**Task brief**
Locate the line containing "What is the size" in the material below. Copy that line and all following lines through the end exactly, omitting any pictures.

**Items from a dataset**
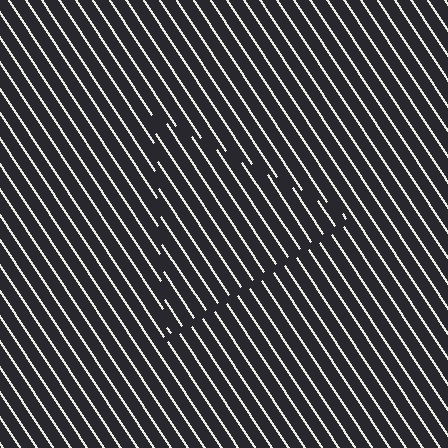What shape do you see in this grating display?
An illusory triangle. The interior of the shape contains the same grating, shifted by half a period — the contour is defined by the phase discontinuity where line-ends from the inner and outer gratings abut.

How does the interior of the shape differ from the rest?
The interior of the shape contains the same grating, shifted by half a period — the contour is defined by the phase discontinuity where line-ends from the inner and outer gratings abut.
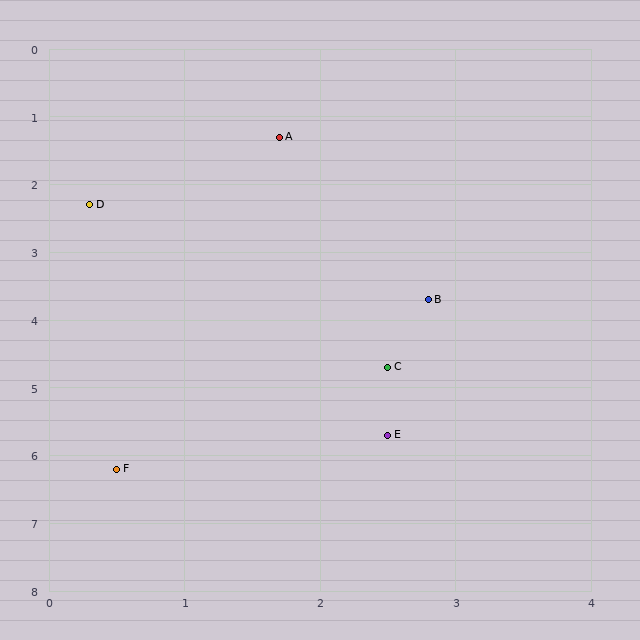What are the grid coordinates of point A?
Point A is at approximately (1.7, 1.3).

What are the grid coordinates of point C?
Point C is at approximately (2.5, 4.7).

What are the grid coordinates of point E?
Point E is at approximately (2.5, 5.7).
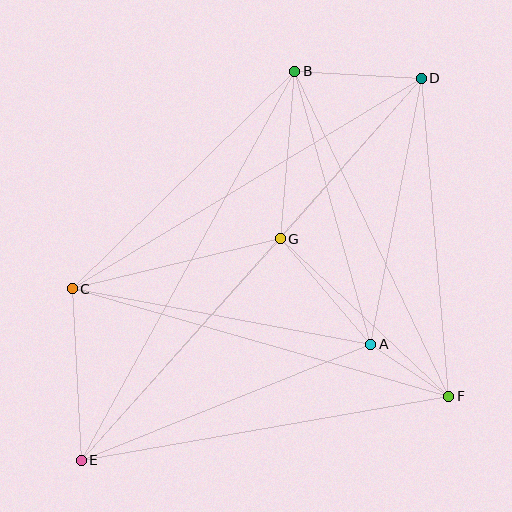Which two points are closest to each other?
Points A and F are closest to each other.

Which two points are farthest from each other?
Points D and E are farthest from each other.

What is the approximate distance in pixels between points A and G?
The distance between A and G is approximately 139 pixels.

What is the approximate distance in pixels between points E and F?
The distance between E and F is approximately 373 pixels.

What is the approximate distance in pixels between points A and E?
The distance between A and E is approximately 312 pixels.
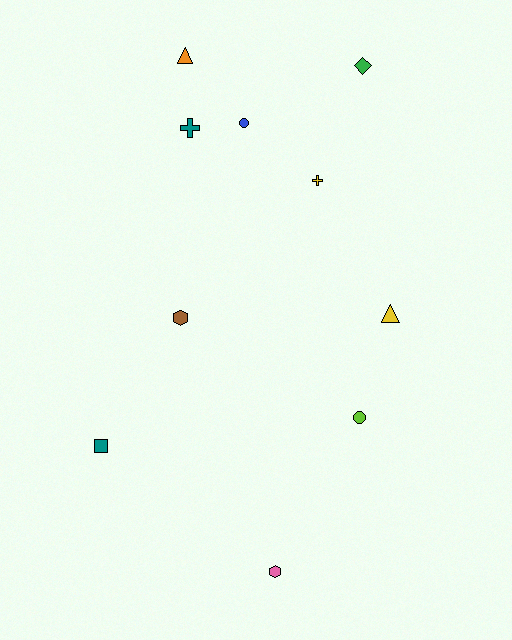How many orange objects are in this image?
There is 1 orange object.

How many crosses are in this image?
There are 2 crosses.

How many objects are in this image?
There are 10 objects.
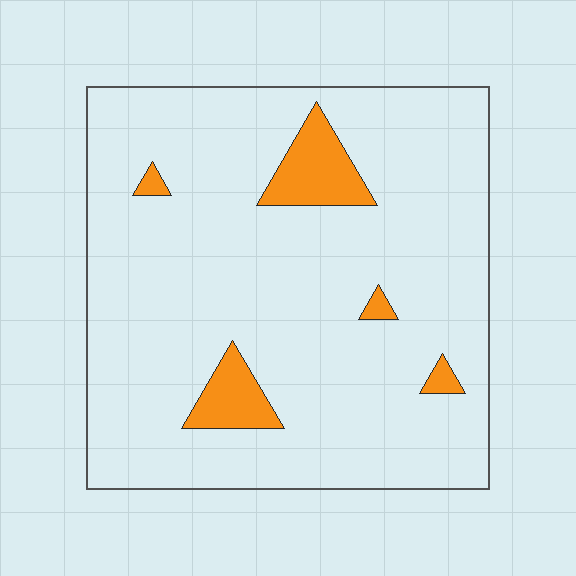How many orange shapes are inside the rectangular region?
5.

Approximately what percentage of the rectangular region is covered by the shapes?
Approximately 10%.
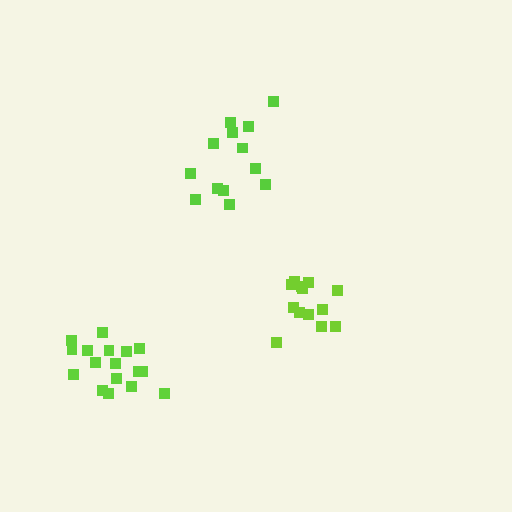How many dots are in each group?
Group 1: 17 dots, Group 2: 13 dots, Group 3: 13 dots (43 total).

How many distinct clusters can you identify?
There are 3 distinct clusters.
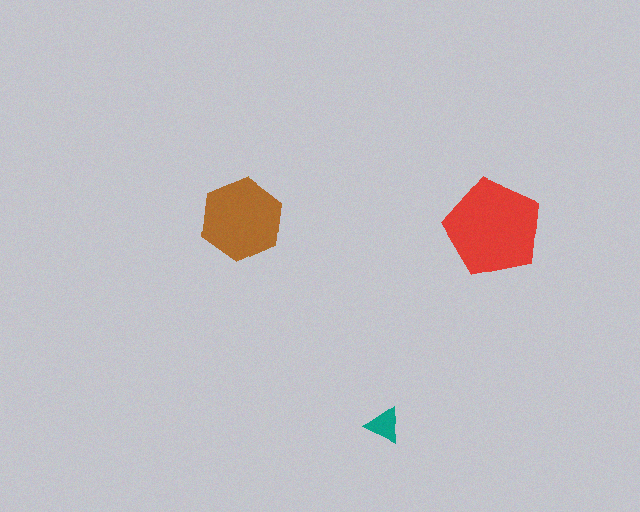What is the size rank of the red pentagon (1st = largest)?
1st.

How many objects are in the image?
There are 3 objects in the image.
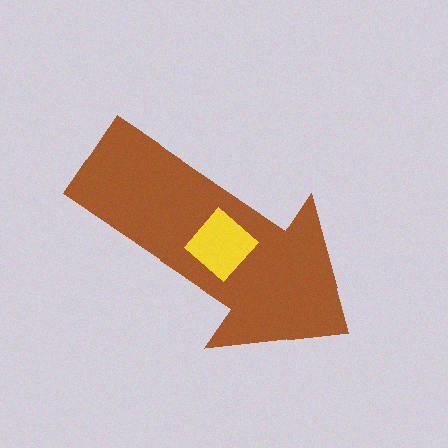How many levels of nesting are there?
2.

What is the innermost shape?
The yellow diamond.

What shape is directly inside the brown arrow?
The yellow diamond.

**Output below**
What is the size rank of the red pentagon (1st = largest)?
1st.

How many objects are in the image?
There are 3 objects in the image.
How many levels of nesting are there?
2.

What is the innermost shape?
The yellow diamond.

What shape is directly inside the brown arrow?
The yellow diamond.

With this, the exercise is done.